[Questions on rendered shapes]
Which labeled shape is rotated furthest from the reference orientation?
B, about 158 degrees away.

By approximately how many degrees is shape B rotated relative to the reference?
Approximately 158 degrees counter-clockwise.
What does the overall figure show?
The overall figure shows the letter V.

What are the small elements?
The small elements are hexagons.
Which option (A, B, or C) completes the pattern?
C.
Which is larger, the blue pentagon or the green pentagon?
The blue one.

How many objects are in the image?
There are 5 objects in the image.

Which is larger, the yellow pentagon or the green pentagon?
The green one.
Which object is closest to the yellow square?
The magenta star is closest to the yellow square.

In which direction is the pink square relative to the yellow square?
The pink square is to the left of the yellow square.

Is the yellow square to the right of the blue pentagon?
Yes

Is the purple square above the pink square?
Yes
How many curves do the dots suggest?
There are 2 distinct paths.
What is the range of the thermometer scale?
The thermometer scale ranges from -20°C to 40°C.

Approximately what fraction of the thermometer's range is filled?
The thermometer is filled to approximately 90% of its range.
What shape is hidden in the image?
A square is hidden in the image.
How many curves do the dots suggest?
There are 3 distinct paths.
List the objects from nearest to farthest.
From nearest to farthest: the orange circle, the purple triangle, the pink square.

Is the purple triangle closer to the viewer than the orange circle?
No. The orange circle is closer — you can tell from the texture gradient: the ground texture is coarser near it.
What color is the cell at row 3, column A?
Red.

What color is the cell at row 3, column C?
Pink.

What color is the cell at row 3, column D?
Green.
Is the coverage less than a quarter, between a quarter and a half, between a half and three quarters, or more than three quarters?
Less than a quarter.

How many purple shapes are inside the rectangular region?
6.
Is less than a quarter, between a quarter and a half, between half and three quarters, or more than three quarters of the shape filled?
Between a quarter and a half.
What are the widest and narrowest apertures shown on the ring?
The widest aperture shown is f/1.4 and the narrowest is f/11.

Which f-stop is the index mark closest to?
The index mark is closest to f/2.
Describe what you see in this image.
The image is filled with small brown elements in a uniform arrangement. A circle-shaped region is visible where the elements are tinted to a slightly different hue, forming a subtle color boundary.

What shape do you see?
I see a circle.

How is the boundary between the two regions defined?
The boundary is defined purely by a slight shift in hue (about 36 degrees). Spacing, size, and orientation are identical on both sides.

* **What the exercise asks**:
Repeat back the data above, exact to the last character.

* **Result**:
Which labeled shape is rotated furthest from the reference orientation?
B, about 158 degrees away.

By approximately how many degrees is shape B rotated relative to the reference?
Approximately 158 degrees counter-clockwise.
What does the overall figure show?
The overall figure shows the letter V.

What are the small elements?
The small elements are hexagons.
Which option (A, B, or C) completes the pattern?
C.
Which is larger, the blue pentagon or the green pentagon?
The blue one.

How many objects are in the image?
There are 5 objects in the image.

Which is larger, the yellow pentagon or the green pentagon?
The green one.
Which object is closest to the yellow square?
The magenta star is closest to the yellow square.

In which direction is the pink square relative to the yellow square?
The pink square is to the left of the yellow square.

Is the yellow square to the right of the blue pentagon?
Yes

Is the purple square above the pink square?
Yes
How many curves do the dots suggest?
There are 2 distinct paths.
What is the range of the thermometer scale?
The thermometer scale ranges from -20°C to 40°C.

Approximately what fraction of the thermometer's range is filled?
The thermometer is filled to approximately 90% of its range.
What shape is hidden in the image?
A square is hidden in the image.
How many curves do the dots suggest?
There are 3 distinct paths.
List the objects from nearest to farthest.
From nearest to farthest: the orange circle, the purple triangle, the pink square.

Is the purple triangle closer to the viewer than the orange circle?
No. The orange circle is closer — you can tell from the texture gradient: the ground texture is coarser near it.
What color is the cell at row 3, column A?
Red.

What color is the cell at row 3, column C?
Pink.

What color is the cell at row 3, column D?
Green.
Is the coverage less than a quarter, between a quarter and a half, between a half and three quarters, or more than three quarters?
Less than a quarter.

How many purple shapes are inside the rectangular region?
6.
Is less than a quarter, between a quarter and a half, between half and three quarters, or more than three quarters of the shape filled?
Between a quarter and a half.
What are the widest and narrowest apertures shown on the ring?
The widest aperture shown is f/1.4 and the narrowest is f/11.

Which f-stop is the index mark closest to?
The index mark is closest to f/2.
Describe what you see in this image.
The image is filled with small brown elements in a uniform arrangement. A circle-shaped region is visible where the elements are tinted to a slightly different hue, forming a subtle color boundary.

What shape do you see?
I see a circle.

How is the boundary between the two regions defined?
The boundary is defined purely by a slight shift in hue (about 36 degrees). Spacing, size, and orientation are identical on both sides.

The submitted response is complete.